DATA SUPPLIED:
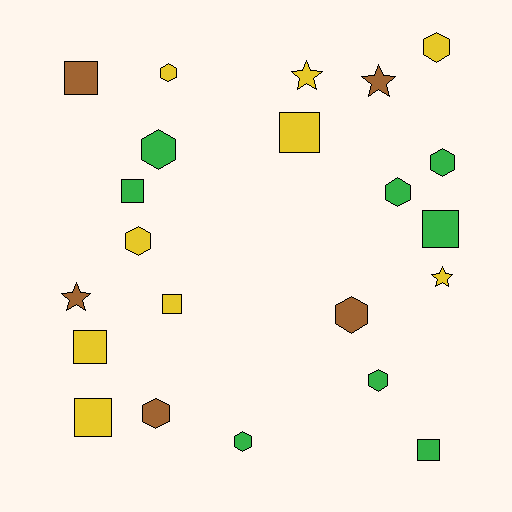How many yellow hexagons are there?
There are 3 yellow hexagons.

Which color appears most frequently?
Yellow, with 9 objects.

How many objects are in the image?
There are 22 objects.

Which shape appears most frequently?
Hexagon, with 10 objects.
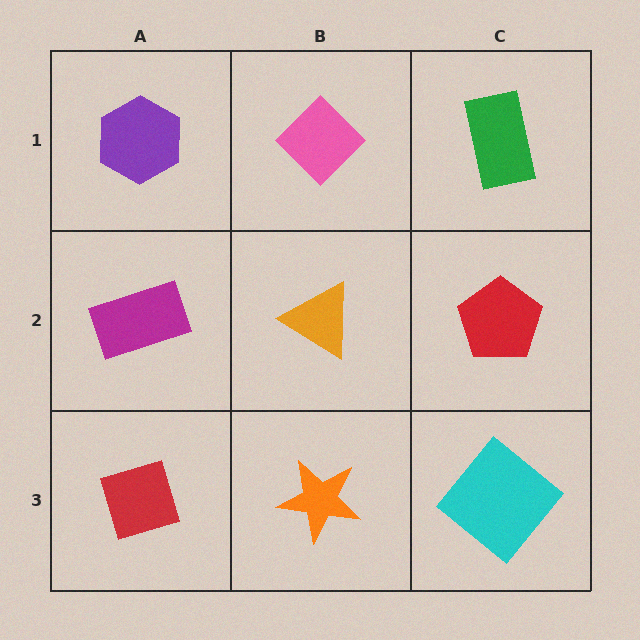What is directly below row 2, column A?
A red diamond.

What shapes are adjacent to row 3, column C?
A red pentagon (row 2, column C), an orange star (row 3, column B).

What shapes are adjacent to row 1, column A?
A magenta rectangle (row 2, column A), a pink diamond (row 1, column B).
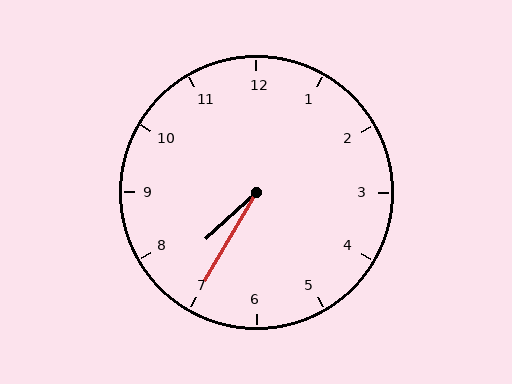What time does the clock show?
7:35.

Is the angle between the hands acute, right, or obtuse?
It is acute.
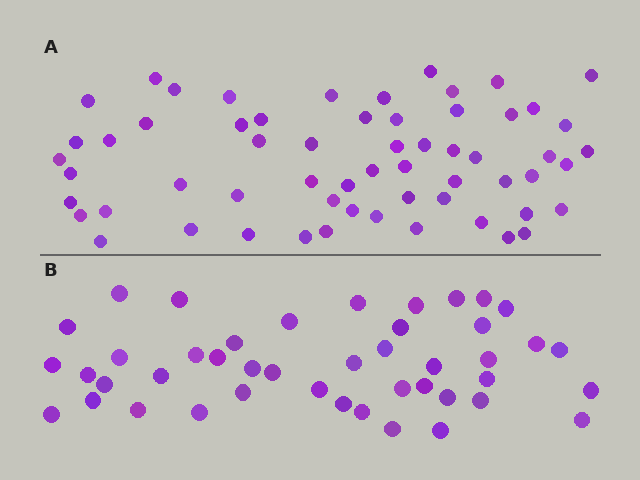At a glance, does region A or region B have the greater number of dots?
Region A (the top region) has more dots.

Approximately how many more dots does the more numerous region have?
Region A has approximately 15 more dots than region B.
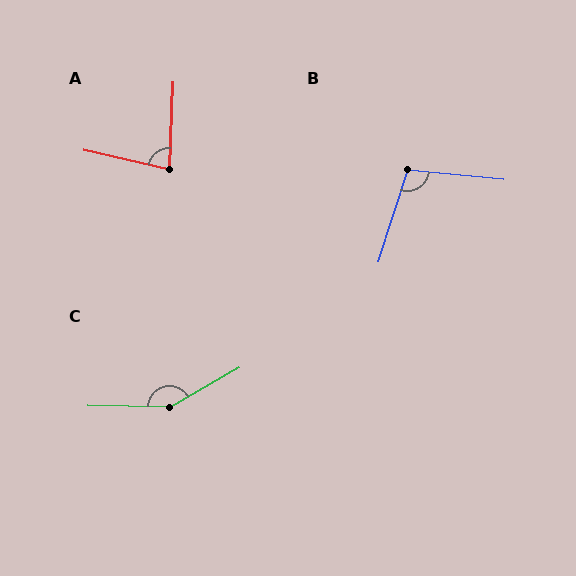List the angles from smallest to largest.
A (80°), B (102°), C (149°).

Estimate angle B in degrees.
Approximately 102 degrees.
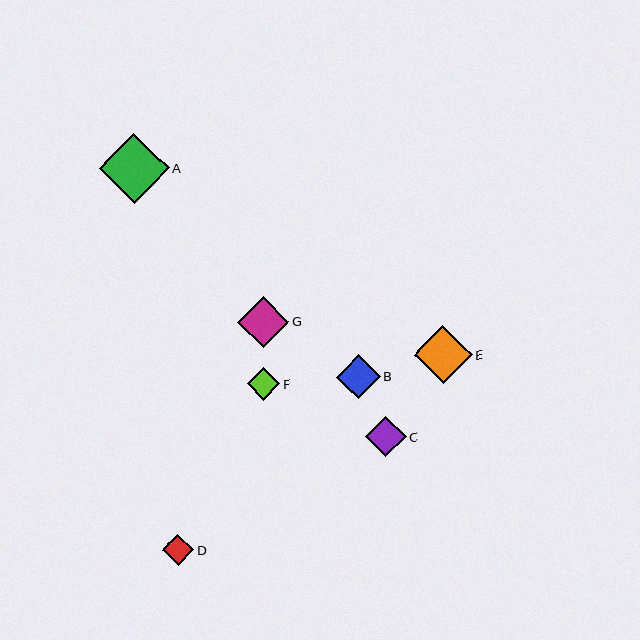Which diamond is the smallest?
Diamond D is the smallest with a size of approximately 31 pixels.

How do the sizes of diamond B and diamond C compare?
Diamond B and diamond C are approximately the same size.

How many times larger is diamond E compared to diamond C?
Diamond E is approximately 1.4 times the size of diamond C.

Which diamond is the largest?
Diamond A is the largest with a size of approximately 70 pixels.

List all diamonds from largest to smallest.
From largest to smallest: A, E, G, B, C, F, D.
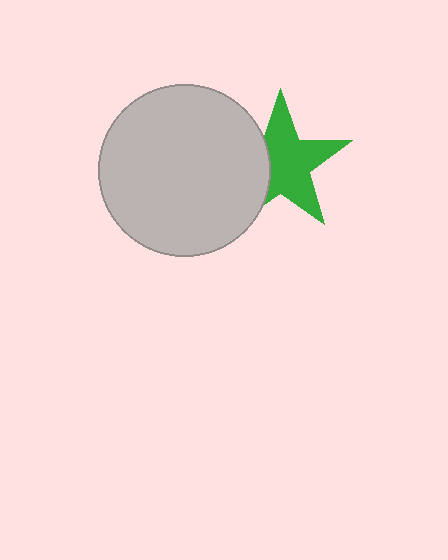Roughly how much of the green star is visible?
Most of it is visible (roughly 67%).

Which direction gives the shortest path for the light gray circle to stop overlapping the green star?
Moving left gives the shortest separation.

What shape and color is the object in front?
The object in front is a light gray circle.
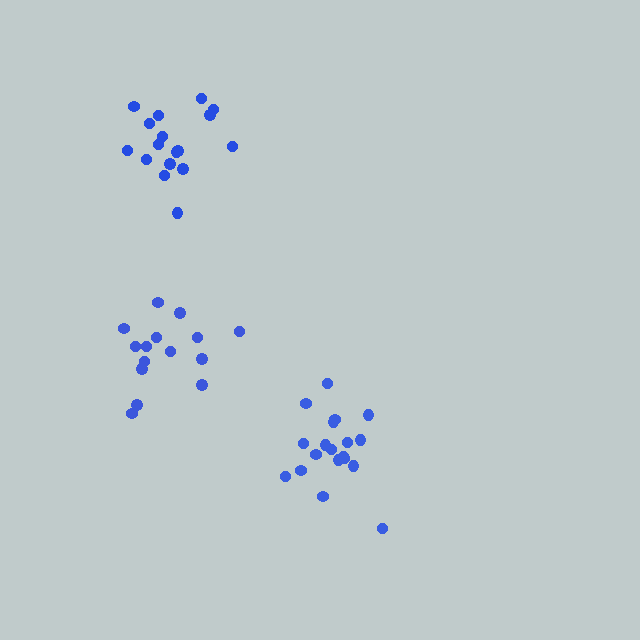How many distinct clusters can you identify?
There are 3 distinct clusters.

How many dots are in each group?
Group 1: 15 dots, Group 2: 17 dots, Group 3: 19 dots (51 total).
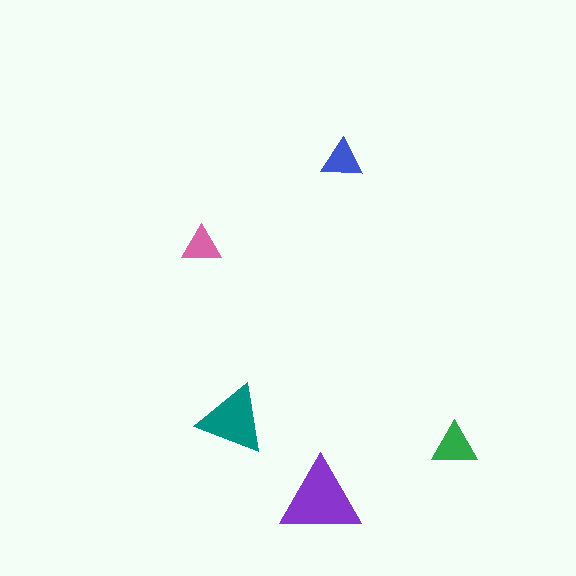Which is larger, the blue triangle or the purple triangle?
The purple one.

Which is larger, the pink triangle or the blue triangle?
The blue one.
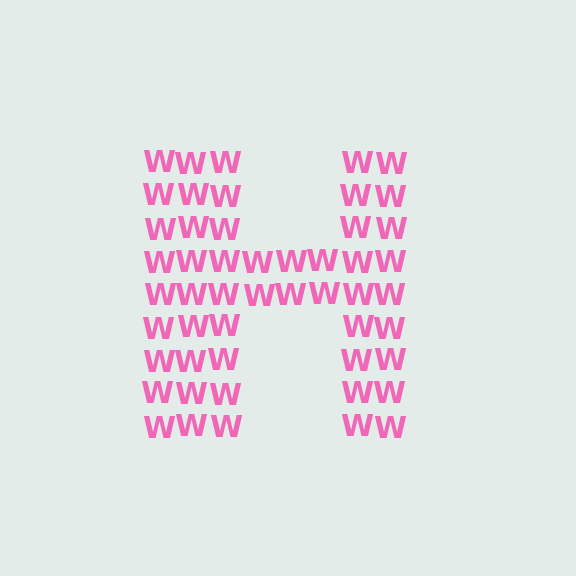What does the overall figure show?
The overall figure shows the letter H.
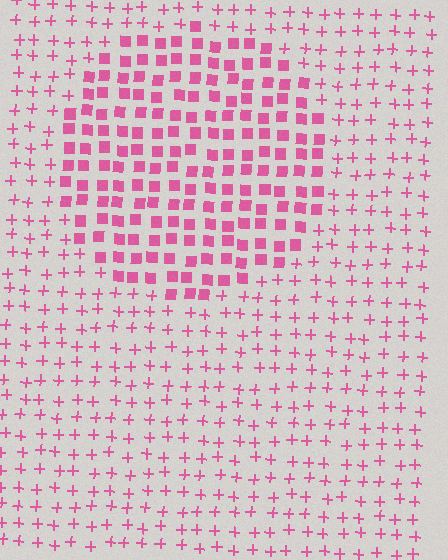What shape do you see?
I see a circle.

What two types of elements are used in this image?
The image uses squares inside the circle region and plus signs outside it.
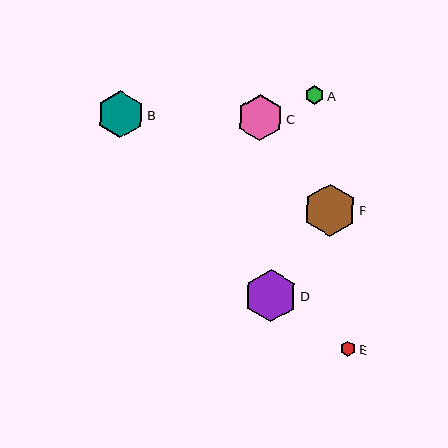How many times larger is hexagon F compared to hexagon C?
Hexagon F is approximately 1.1 times the size of hexagon C.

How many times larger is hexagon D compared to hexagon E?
Hexagon D is approximately 3.4 times the size of hexagon E.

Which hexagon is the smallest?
Hexagon E is the smallest with a size of approximately 15 pixels.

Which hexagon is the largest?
Hexagon D is the largest with a size of approximately 53 pixels.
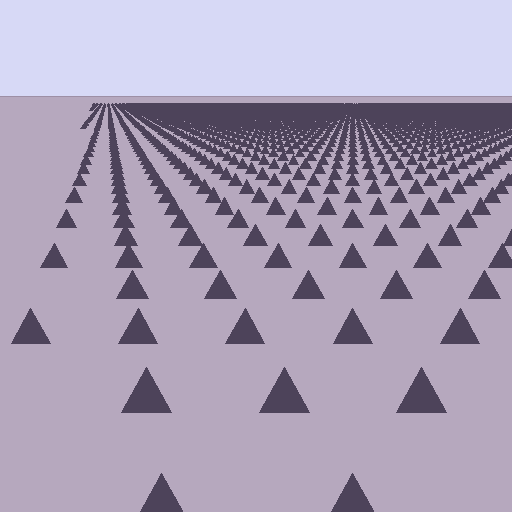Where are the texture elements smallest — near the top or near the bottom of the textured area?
Near the top.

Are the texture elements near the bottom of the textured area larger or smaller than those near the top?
Larger. Near the bottom, elements are closer to the viewer and appear at a bigger on-screen size.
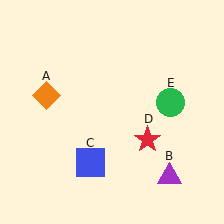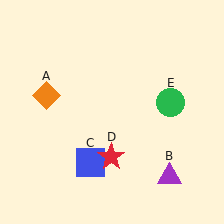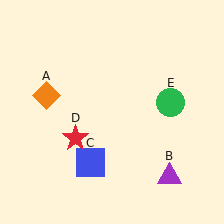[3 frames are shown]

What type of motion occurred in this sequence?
The red star (object D) rotated clockwise around the center of the scene.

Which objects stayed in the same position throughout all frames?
Orange diamond (object A) and purple triangle (object B) and blue square (object C) and green circle (object E) remained stationary.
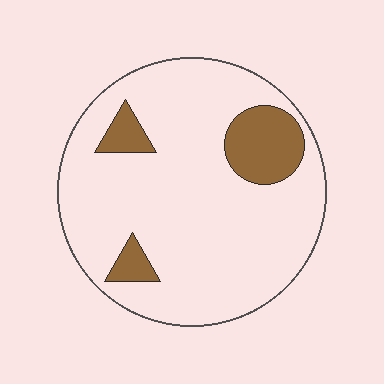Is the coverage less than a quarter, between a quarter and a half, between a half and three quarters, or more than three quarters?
Less than a quarter.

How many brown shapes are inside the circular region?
3.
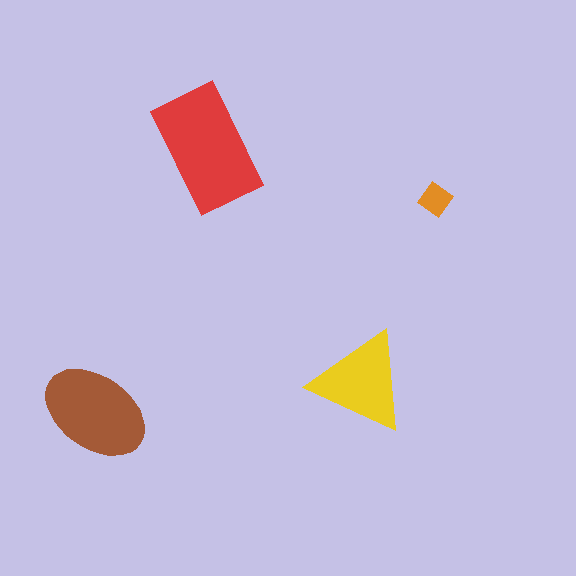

YOUR GOAL:
Every record above must be given again exactly; drop the pictures.

EXERCISE RESULT:
How many yellow hexagons are there?
There are 3 yellow hexagons.

Which color appears most frequently?
Yellow, with 9 objects.

How many objects are in the image?
There are 22 objects.

Which shape appears most frequently?
Hexagon, with 10 objects.
What is directly below row 2, column A?
A red diamond.

What shapes are adjacent to row 3, column C?
A red pentagon (row 2, column C), an orange star (row 3, column B).

What shapes are adjacent to row 1, column A?
A magenta rectangle (row 2, column A), a pink diamond (row 1, column B).
What time does the clock show?
7:35.

Is the angle between the hands acute, right, or obtuse?
It is acute.
At a glance, does region A or region B have the greater number of dots?
Region A (the top region) has more dots.

Approximately how many more dots does the more numerous region have?
Region A has approximately 15 more dots than region B.
List the angles from smallest to largest.
A (80°), B (102°), C (149°).

Estimate angle B in degrees.
Approximately 102 degrees.
Which diamond is the smallest?
Diamond D is the smallest with a size of approximately 31 pixels.

How do the sizes of diamond B and diamond C compare?
Diamond B and diamond C are approximately the same size.

How many times larger is diamond E compared to diamond C?
Diamond E is approximately 1.4 times the size of diamond C.

Which diamond is the largest?
Diamond A is the largest with a size of approximately 70 pixels.

List all diamonds from largest to smallest.
From largest to smallest: A, E, G, B, C, F, D.
Roughly how much of the green star is visible?
Most of it is visible (roughly 67%).

Which direction gives the shortest path for the light gray circle to stop overlapping the green star?
Moving left gives the shortest separation.

What shape and color is the object in front?
The object in front is a light gray circle.
How many distinct clusters can you identify?
There are 3 distinct clusters.

How many dots are in each group?
Group 1: 15 dots, Group 2: 17 dots, Group 3: 19 dots (51 total).
Which is larger, the blue triangle or the purple triangle?
The purple one.

Which is larger, the pink triangle or the blue triangle?
The blue one.
What does the overall figure show?
The overall figure shows the letter H.
What shape do you see?
I see a circle.

What two types of elements are used in this image?
The image uses squares inside the circle region and plus signs outside it.
How many times larger is hexagon F compared to hexagon C?
Hexagon F is approximately 1.1 times the size of hexagon C.

How many times larger is hexagon D compared to hexagon E?
Hexagon D is approximately 3.4 times the size of hexagon E.

Which hexagon is the smallest?
Hexagon E is the smallest with a size of approximately 15 pixels.

Which hexagon is the largest?
Hexagon D is the largest with a size of approximately 53 pixels.
Where are the texture elements smallest — near the top or near the bottom of the textured area?
Near the top.

Are the texture elements near the bottom of the textured area larger or smaller than those near the top?
Larger. Near the bottom, elements are closer to the viewer and appear at a bigger on-screen size.
[3 frames are shown]

What type of motion occurred in this sequence?
The red star (object D) rotated clockwise around the center of the scene.

Which objects stayed in the same position throughout all frames?
Orange diamond (object A) and purple triangle (object B) and blue square (object C) and green circle (object E) remained stationary.
Is the coverage less than a quarter, between a quarter and a half, between a half and three quarters, or more than three quarters?
Less than a quarter.

How many brown shapes are inside the circular region?
3.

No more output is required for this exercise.